__EXERCISE DETAILS__. Give the listing again character for character, but drop the images.

__TASK DATA__.
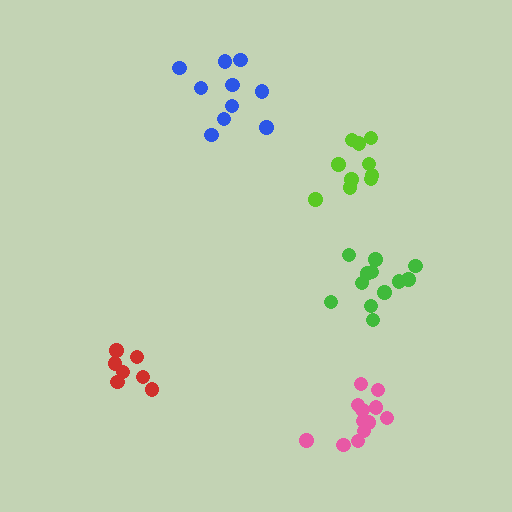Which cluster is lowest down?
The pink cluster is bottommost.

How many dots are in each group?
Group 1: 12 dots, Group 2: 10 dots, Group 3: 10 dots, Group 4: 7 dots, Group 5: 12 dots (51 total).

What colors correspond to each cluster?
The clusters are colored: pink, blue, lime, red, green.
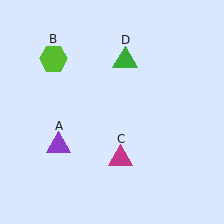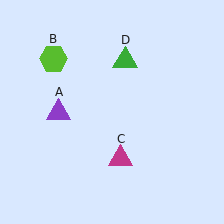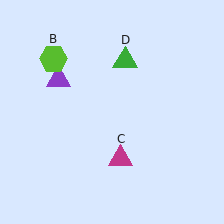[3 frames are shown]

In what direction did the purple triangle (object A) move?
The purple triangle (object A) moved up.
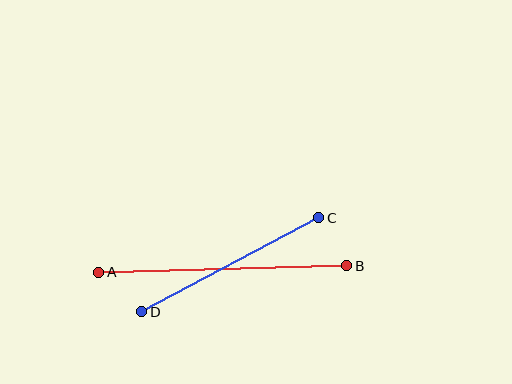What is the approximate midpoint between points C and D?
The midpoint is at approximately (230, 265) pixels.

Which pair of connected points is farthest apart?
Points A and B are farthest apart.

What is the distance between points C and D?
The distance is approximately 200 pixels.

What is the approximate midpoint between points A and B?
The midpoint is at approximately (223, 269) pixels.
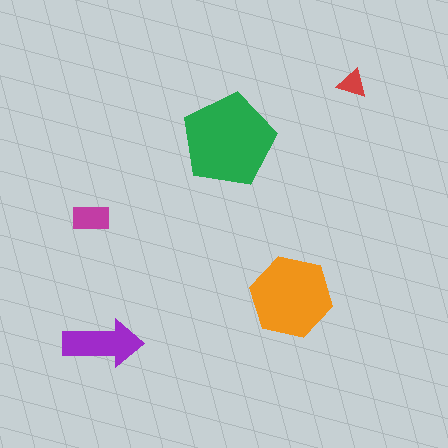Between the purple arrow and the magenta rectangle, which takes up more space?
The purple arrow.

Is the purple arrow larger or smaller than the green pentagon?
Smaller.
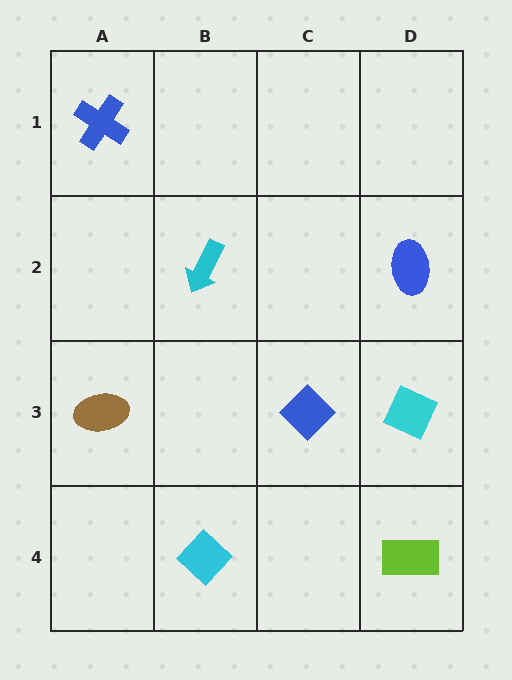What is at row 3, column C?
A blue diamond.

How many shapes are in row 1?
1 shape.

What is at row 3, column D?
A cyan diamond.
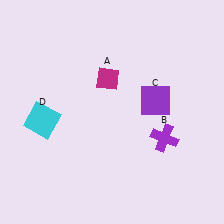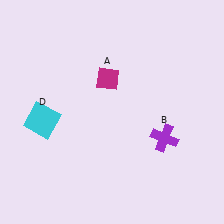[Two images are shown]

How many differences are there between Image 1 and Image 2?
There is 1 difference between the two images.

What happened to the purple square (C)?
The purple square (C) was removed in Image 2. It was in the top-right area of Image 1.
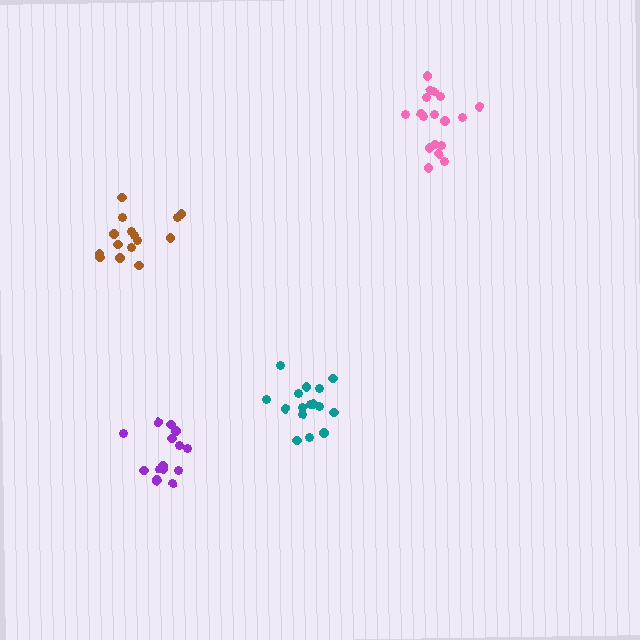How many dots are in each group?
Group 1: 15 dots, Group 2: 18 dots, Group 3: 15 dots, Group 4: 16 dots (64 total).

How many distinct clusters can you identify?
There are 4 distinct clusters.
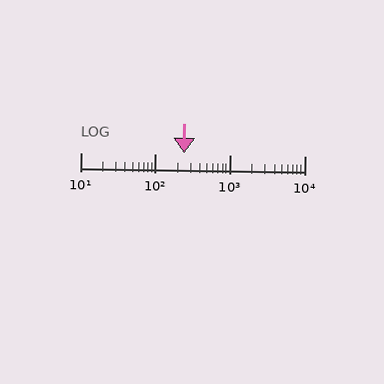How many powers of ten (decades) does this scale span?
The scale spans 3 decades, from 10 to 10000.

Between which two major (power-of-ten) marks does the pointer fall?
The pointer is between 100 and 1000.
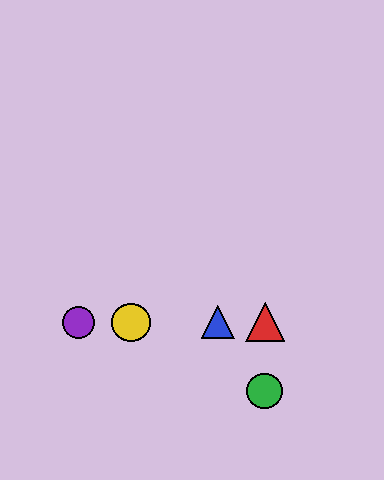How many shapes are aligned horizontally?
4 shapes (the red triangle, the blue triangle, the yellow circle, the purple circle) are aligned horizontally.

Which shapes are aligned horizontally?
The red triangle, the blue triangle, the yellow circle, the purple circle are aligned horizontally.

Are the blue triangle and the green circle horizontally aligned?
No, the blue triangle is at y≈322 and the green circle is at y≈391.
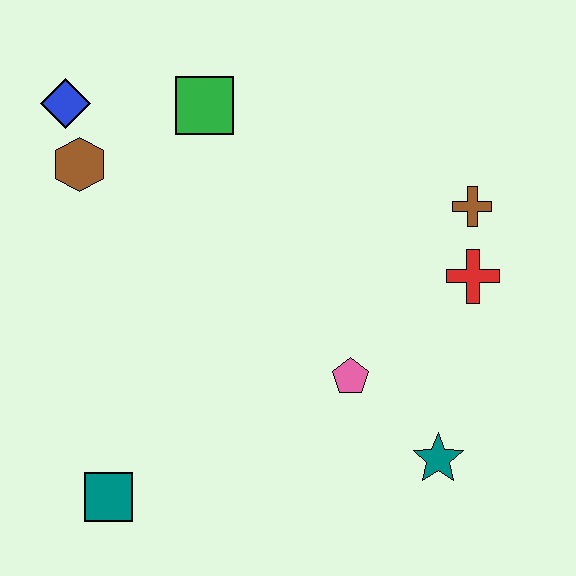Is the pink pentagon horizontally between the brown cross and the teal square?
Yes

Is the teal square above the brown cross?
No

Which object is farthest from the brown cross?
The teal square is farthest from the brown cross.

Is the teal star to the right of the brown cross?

__WRITTEN RESPONSE__.
Which cluster is lowest down?
The pink cluster is bottommost.

How many dots are in each group?
Group 1: 12 dots, Group 2: 10 dots, Group 3: 10 dots, Group 4: 7 dots, Group 5: 12 dots (51 total).

What colors correspond to each cluster?
The clusters are colored: pink, blue, lime, red, green.
[3 frames are shown]

In what direction did the purple triangle (object A) move?
The purple triangle (object A) moved up.
What is the approximate midpoint between points C and D?
The midpoint is at approximately (230, 265) pixels.

Which pair of connected points is farthest apart?
Points A and B are farthest apart.

What is the distance between points C and D?
The distance is approximately 200 pixels.

What is the approximate midpoint between points A and B?
The midpoint is at approximately (223, 269) pixels.
Between the purple arrow and the magenta rectangle, which takes up more space?
The purple arrow.

Is the purple arrow larger or smaller than the green pentagon?
Smaller.
What is at row 3, column C?
A blue diamond.

How many shapes are in row 1?
1 shape.

What is at row 3, column D?
A cyan diamond.
[Two images are shown]

How many differences are there between Image 1 and Image 2?
There is 1 difference between the two images.

What happened to the purple square (C)?
The purple square (C) was removed in Image 2. It was in the top-right area of Image 1.
How many dots are in each group?
Group 1: 15 dots, Group 2: 18 dots, Group 3: 15 dots, Group 4: 16 dots (64 total).

How many distinct clusters can you identify?
There are 4 distinct clusters.
How many powers of ten (decades) does this scale span?
The scale spans 3 decades, from 10 to 10000.

Between which two major (power-of-ten) marks does the pointer fall?
The pointer is between 100 and 1000.
How many shapes are aligned horizontally?
4 shapes (the red triangle, the blue triangle, the yellow circle, the purple circle) are aligned horizontally.

Which shapes are aligned horizontally?
The red triangle, the blue triangle, the yellow circle, the purple circle are aligned horizontally.

Are the blue triangle and the green circle horizontally aligned?
No, the blue triangle is at y≈322 and the green circle is at y≈391.
Is the pink pentagon horizontally between the brown cross and the teal square?
Yes

Is the teal square above the brown cross?
No

Which object is farthest from the brown cross?
The teal square is farthest from the brown cross.

Is the teal star to the right of the brown cross?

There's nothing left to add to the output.